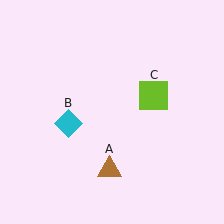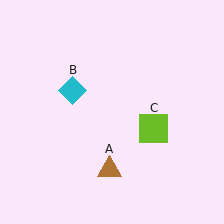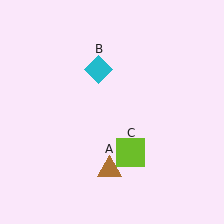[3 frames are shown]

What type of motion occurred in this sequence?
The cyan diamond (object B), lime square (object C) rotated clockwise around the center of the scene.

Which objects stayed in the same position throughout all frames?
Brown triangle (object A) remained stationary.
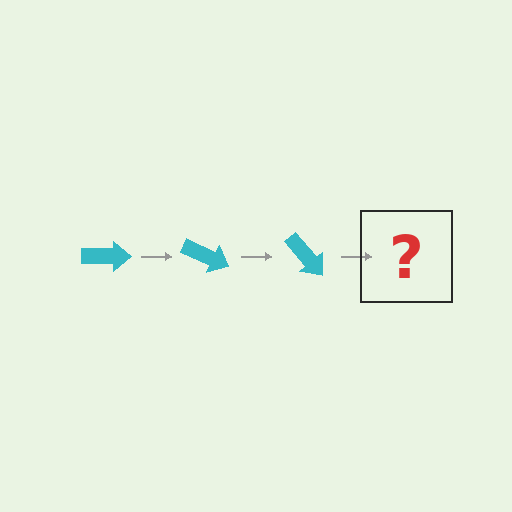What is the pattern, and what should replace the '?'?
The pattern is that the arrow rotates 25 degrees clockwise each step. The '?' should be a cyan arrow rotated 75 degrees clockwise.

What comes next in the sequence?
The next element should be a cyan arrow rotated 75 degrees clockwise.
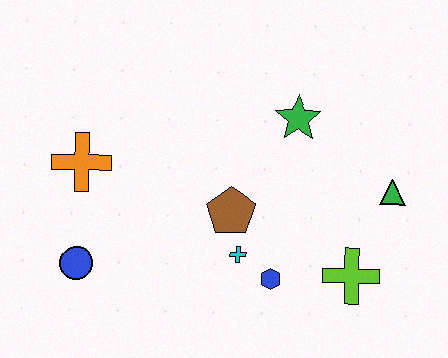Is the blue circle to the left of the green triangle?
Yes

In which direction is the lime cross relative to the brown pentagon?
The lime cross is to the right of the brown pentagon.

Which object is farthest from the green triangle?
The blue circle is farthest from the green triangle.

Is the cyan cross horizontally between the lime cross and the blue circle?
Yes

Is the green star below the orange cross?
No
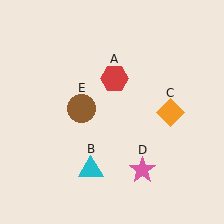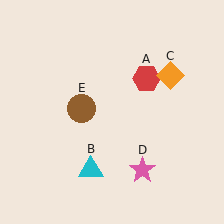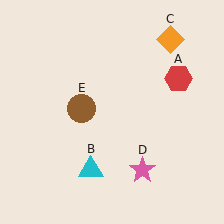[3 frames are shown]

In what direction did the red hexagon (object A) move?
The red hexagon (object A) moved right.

--

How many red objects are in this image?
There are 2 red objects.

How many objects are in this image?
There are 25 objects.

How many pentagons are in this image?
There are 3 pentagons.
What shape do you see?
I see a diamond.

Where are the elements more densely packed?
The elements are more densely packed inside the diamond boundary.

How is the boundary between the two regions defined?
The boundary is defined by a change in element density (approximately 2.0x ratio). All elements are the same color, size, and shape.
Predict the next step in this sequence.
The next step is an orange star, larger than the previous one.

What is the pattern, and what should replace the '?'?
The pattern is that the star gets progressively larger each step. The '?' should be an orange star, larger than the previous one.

--

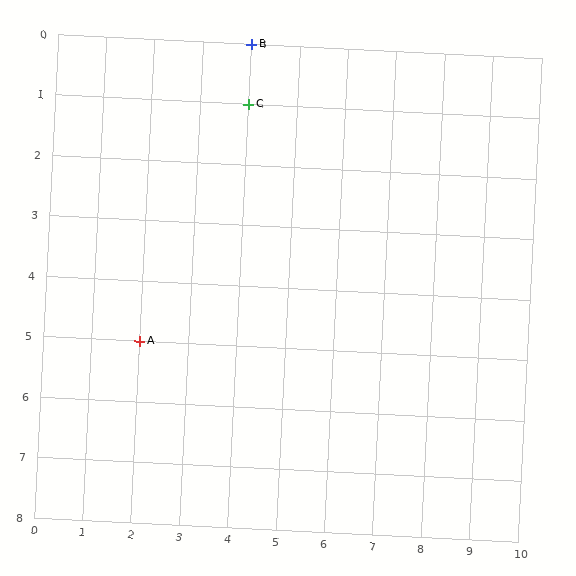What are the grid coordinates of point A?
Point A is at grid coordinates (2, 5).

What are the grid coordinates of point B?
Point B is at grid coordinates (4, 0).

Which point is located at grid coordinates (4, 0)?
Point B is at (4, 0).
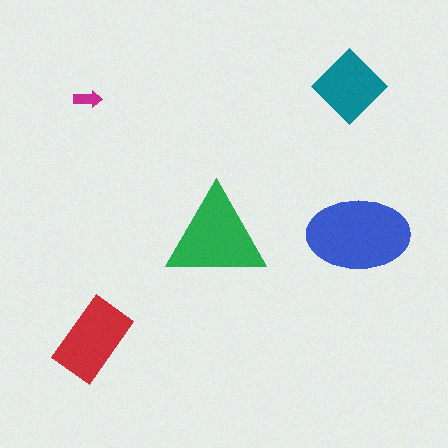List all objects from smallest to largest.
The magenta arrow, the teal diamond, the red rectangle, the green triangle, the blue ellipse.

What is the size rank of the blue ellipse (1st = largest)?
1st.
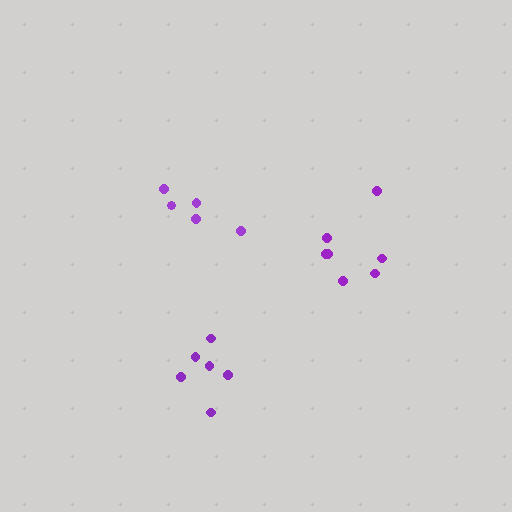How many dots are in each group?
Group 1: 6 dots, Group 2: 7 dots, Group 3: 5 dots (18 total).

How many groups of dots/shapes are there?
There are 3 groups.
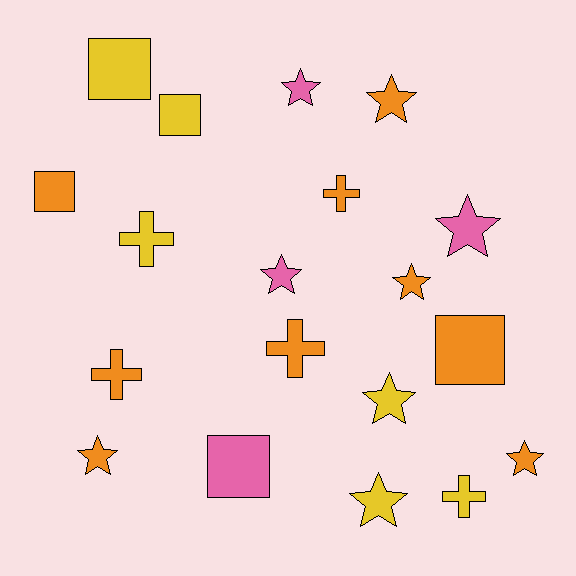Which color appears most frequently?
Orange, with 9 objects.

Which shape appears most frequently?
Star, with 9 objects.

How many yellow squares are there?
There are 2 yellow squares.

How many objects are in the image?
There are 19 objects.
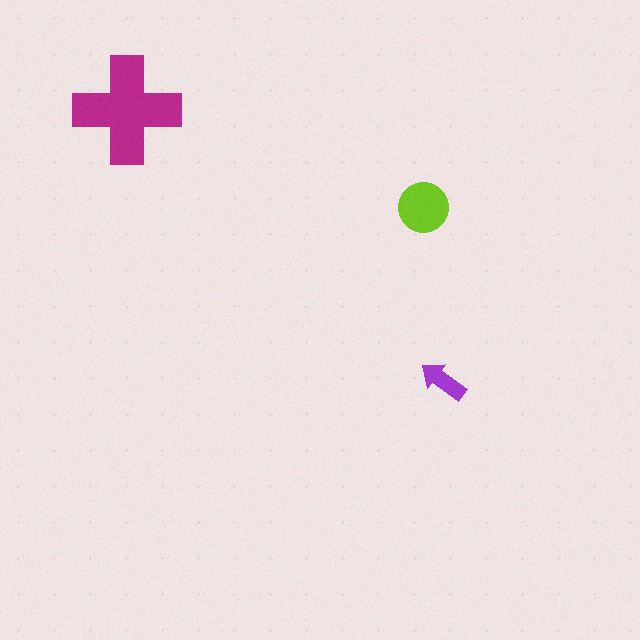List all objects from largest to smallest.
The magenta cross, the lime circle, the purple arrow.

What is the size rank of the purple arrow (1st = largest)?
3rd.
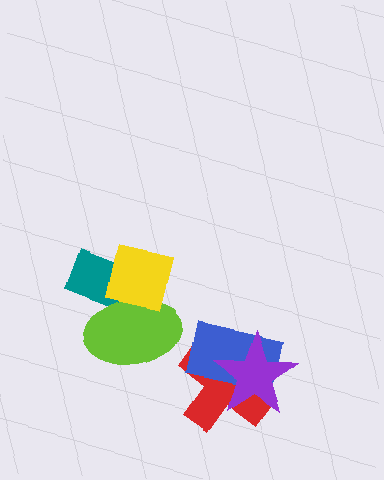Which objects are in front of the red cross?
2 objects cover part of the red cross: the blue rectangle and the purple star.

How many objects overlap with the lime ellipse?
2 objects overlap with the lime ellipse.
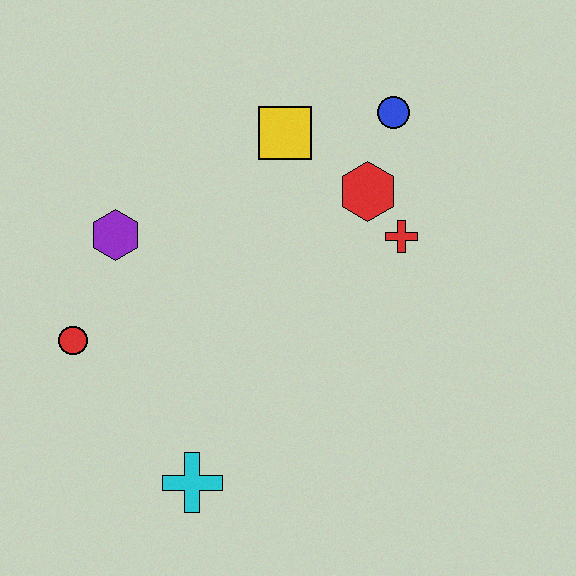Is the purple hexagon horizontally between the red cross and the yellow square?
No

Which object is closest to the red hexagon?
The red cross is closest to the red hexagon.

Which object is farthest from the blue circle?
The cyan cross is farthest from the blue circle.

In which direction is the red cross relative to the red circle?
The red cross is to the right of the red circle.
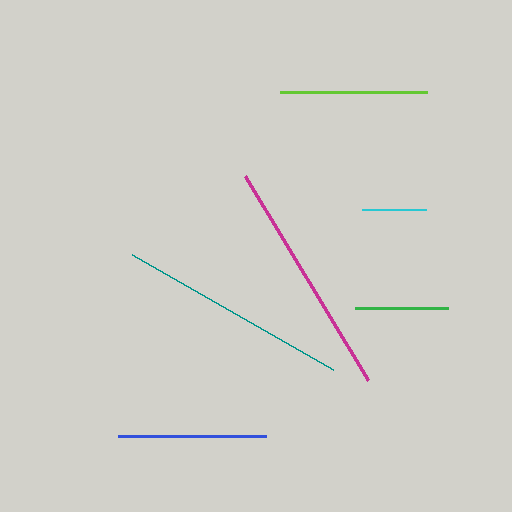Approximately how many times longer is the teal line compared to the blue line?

TASK DETAILS :: Without the pictures, give again only the lines beginning at the line that contains "List all objects from largest to smallest." and stopping after the line that contains "Approximately how many", exactly as written.

SOLUTION FOR THIS EXERCISE ::
List all objects from largest to smallest.
The magenta cross, the lime circle, the purple arrow.

What is the size rank of the purple arrow (1st = largest)?
3rd.
Which objects are in front of the red cross?
2 objects cover part of the red cross: the blue rectangle and the purple star.

How many objects overlap with the lime ellipse?
2 objects overlap with the lime ellipse.
Is the purple hexagon horizontally between the red cross and the yellow square?
No

Which object is closest to the red hexagon?
The red cross is closest to the red hexagon.

Which object is farthest from the blue circle?
The cyan cross is farthest from the blue circle.

In which direction is the red cross relative to the red circle?
The red cross is to the right of the red circle.
Approximately how many times longer is the teal line compared to the blue line?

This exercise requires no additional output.